* **What you need to do**
Write the listing out again exactly as it stands, with no images.

* **Material for this exercise**
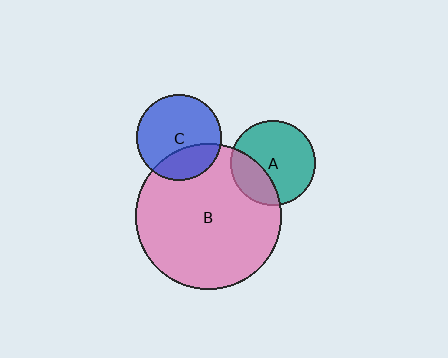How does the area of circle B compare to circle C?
Approximately 2.9 times.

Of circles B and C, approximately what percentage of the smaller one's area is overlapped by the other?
Approximately 30%.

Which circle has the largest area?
Circle B (pink).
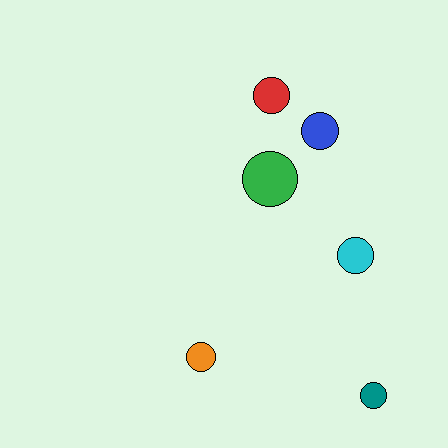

* **Output of the task**
How does the area of circle B compare to circle C?
Approximately 2.9 times.

Of circles B and C, approximately what percentage of the smaller one's area is overlapped by the other?
Approximately 30%.

Which circle has the largest area?
Circle B (pink).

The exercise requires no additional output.